• [Task inputs]
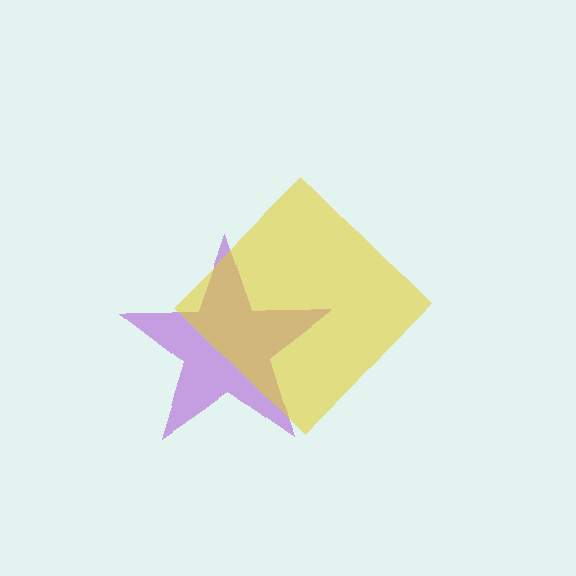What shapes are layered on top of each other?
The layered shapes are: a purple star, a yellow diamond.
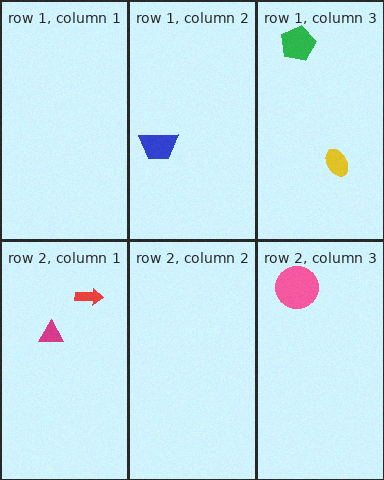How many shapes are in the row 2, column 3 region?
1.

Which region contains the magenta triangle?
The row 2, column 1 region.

• [Your instructions] Without the pictures, write out every entry precisely as it appears.

• [Response below]
What shapes are layered on top of each other?
The layered shapes are: a purple star, a yellow diamond.
How many shapes are in the row 2, column 3 region?
1.

Which region contains the magenta triangle?
The row 2, column 1 region.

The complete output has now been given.